* begin *

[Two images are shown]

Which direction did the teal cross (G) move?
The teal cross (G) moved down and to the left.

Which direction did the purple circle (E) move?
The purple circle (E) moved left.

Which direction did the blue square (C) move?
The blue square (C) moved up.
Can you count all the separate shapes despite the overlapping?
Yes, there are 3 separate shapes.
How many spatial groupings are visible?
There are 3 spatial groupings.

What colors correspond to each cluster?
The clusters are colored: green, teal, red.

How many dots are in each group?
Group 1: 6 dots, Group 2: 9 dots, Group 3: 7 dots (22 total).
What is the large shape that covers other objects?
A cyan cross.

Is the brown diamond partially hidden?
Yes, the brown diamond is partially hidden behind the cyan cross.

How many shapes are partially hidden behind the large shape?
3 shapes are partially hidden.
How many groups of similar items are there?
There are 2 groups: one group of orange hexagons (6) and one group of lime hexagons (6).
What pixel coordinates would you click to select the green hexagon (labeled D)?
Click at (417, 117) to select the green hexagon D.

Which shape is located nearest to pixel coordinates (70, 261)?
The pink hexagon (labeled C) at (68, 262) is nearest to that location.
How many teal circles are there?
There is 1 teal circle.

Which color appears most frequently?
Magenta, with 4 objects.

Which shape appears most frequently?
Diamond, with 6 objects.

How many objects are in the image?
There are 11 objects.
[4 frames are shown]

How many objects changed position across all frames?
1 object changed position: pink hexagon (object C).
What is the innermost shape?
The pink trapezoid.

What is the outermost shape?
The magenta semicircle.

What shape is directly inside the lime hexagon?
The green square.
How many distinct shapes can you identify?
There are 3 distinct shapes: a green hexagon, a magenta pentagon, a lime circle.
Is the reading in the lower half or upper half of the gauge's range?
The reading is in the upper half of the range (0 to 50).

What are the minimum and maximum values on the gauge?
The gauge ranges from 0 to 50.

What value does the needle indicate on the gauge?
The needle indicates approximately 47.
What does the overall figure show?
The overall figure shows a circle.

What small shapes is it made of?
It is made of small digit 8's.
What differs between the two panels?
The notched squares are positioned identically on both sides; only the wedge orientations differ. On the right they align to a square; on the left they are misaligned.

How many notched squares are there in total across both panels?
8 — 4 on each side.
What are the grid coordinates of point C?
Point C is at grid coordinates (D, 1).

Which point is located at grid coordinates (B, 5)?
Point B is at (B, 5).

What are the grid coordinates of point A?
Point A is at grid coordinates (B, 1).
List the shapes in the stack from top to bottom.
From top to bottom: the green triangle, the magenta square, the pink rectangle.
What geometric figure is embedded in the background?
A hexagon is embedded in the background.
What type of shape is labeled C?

* end *

Set problem
In this exercise, repeat all entries exactly.

Exercise response
[Two images are shown]

Which direction did the teal cross (G) move?
The teal cross (G) moved down and to the left.

Which direction did the purple circle (E) move?
The purple circle (E) moved left.

Which direction did the blue square (C) move?
The blue square (C) moved up.
Can you count all the separate shapes despite the overlapping?
Yes, there are 3 separate shapes.
How many spatial groupings are visible?
There are 3 spatial groupings.

What colors correspond to each cluster?
The clusters are colored: green, teal, red.

How many dots are in each group?
Group 1: 6 dots, Group 2: 9 dots, Group 3: 7 dots (22 total).
What is the large shape that covers other objects?
A cyan cross.

Is the brown diamond partially hidden?
Yes, the brown diamond is partially hidden behind the cyan cross.

How many shapes are partially hidden behind the large shape?
3 shapes are partially hidden.
How many groups of similar items are there?
There are 2 groups: one group of orange hexagons (6) and one group of lime hexagons (6).
What pixel coordinates would you click to select the green hexagon (labeled D)?
Click at (417, 117) to select the green hexagon D.

Which shape is located nearest to pixel coordinates (70, 261)?
The pink hexagon (labeled C) at (68, 262) is nearest to that location.
How many teal circles are there?
There is 1 teal circle.

Which color appears most frequently?
Magenta, with 4 objects.

Which shape appears most frequently?
Diamond, with 6 objects.

How many objects are in the image?
There are 11 objects.
[4 frames are shown]

How many objects changed position across all frames?
1 object changed position: pink hexagon (object C).
What is the innermost shape?
The pink trapezoid.

What is the outermost shape?
The magenta semicircle.

What shape is directly inside the lime hexagon?
The green square.
How many distinct shapes can you identify?
There are 3 distinct shapes: a green hexagon, a magenta pentagon, a lime circle.
Is the reading in the lower half or upper half of the gauge's range?
The reading is in the upper half of the range (0 to 50).

What are the minimum and maximum values on the gauge?
The gauge ranges from 0 to 50.

What value does the needle indicate on the gauge?
The needle indicates approximately 47.
What does the overall figure show?
The overall figure shows a circle.

What small shapes is it made of?
It is made of small digit 8's.
What differs between the two panels?
The notched squares are positioned identically on both sides; only the wedge orientations differ. On the right they align to a square; on the left they are misaligned.

How many notched squares are there in total across both panels?
8 — 4 on each side.
What are the grid coordinates of point C?
Point C is at grid coordinates (D, 1).

Which point is located at grid coordinates (B, 5)?
Point B is at (B, 5).

What are the grid coordinates of point A?
Point A is at grid coordinates (B, 1).
List the shapes in the stack from top to bottom.
From top to bottom: the green triangle, the magenta square, the pink rectangle.
What geometric figure is embedded in the background?
A hexagon is embedded in the background.
What type of shape is labeled C?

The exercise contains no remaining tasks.